**WHAT IS NEEDED:** Retype all material exactly. Pictures stay out of the copy.

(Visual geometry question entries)
● ● ● ● ● ● ●

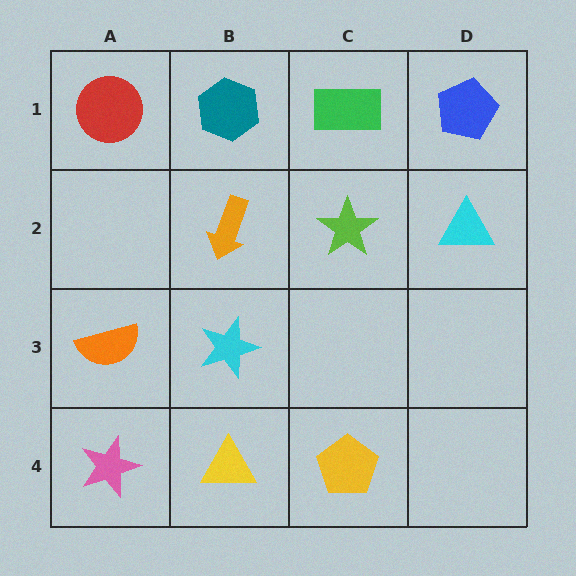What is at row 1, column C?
A green rectangle.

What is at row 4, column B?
A yellow triangle.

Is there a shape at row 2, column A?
No, that cell is empty.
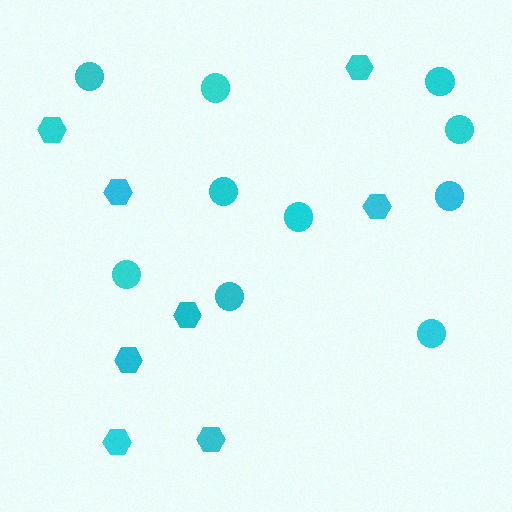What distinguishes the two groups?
There are 2 groups: one group of hexagons (8) and one group of circles (10).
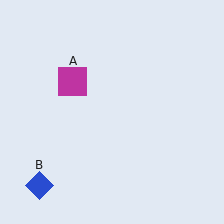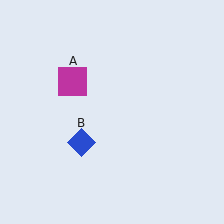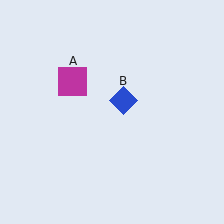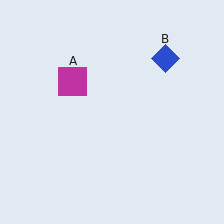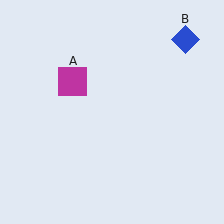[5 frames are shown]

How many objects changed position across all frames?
1 object changed position: blue diamond (object B).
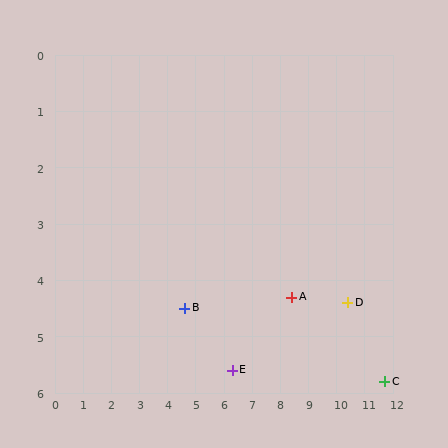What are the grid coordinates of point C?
Point C is at approximately (11.7, 5.8).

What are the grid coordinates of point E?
Point E is at approximately (6.3, 5.6).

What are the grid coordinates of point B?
Point B is at approximately (4.6, 4.5).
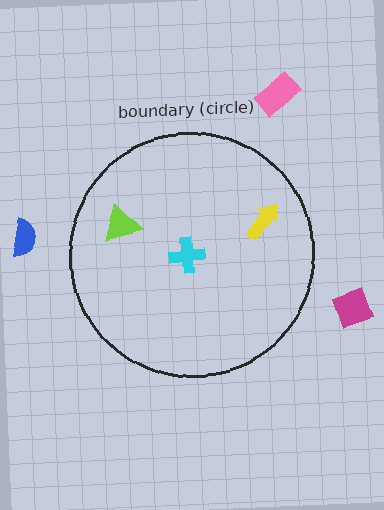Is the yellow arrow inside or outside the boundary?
Inside.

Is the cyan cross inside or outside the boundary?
Inside.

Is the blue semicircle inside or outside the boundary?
Outside.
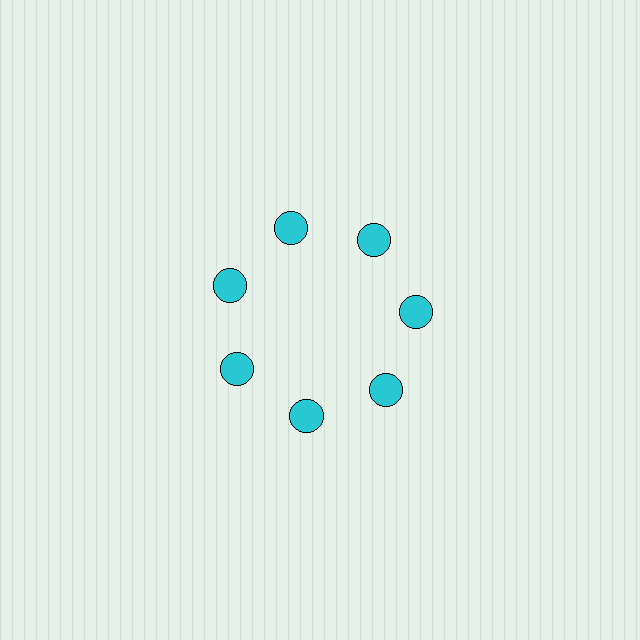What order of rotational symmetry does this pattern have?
This pattern has 7-fold rotational symmetry.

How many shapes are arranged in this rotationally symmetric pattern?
There are 7 shapes, arranged in 7 groups of 1.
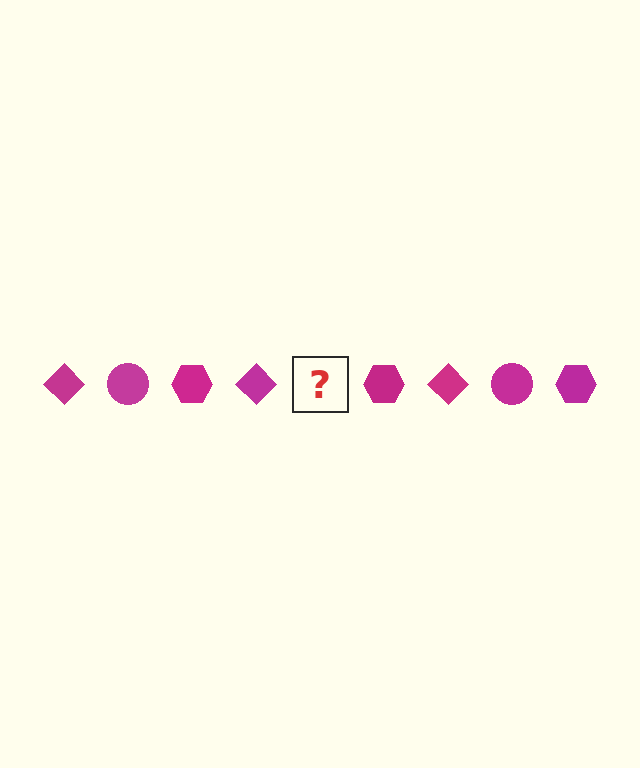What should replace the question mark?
The question mark should be replaced with a magenta circle.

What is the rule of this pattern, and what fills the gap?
The rule is that the pattern cycles through diamond, circle, hexagon shapes in magenta. The gap should be filled with a magenta circle.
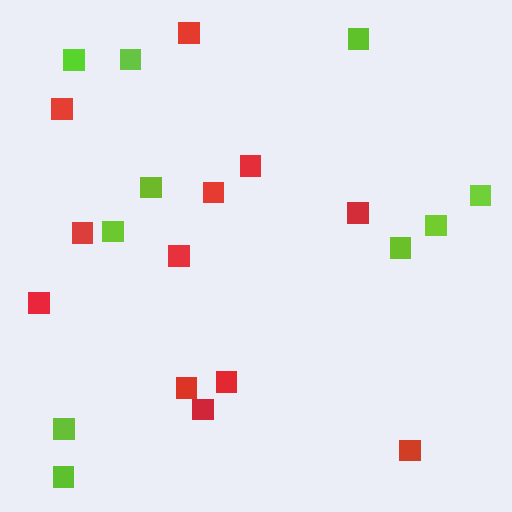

● ● ● ● ● ● ●

**ANSWER TO THE TASK:**
What is at row 1, column C?
A green rectangle.

What is at row 4, column B?
A yellow triangle.

Is there a shape at row 2, column A?
No, that cell is empty.
What distinguishes the two groups?
There are 2 groups: one group of hexagons (8) and one group of circles (10).
[5 frames are shown]

How many objects changed position across all frames?
1 object changed position: blue diamond (object B).
What are the grid coordinates of point C?
Point C is at approximately (11.7, 5.8).

What are the grid coordinates of point E?
Point E is at approximately (6.3, 5.6).

What are the grid coordinates of point B?
Point B is at approximately (4.6, 4.5).
Is the yellow arrow inside or outside the boundary?
Inside.

Is the cyan cross inside or outside the boundary?
Inside.

Is the blue semicircle inside or outside the boundary?
Outside.
What order of rotational symmetry does this pattern have?
This pattern has 7-fold rotational symmetry.

How many shapes are arranged in this rotationally symmetric pattern?
There are 7 shapes, arranged in 7 groups of 1.
What should replace the question mark?
The question mark should be replaced with a magenta circle.

What is the rule of this pattern, and what fills the gap?
The rule is that the pattern cycles through diamond, circle, hexagon shapes in magenta. The gap should be filled with a magenta circle.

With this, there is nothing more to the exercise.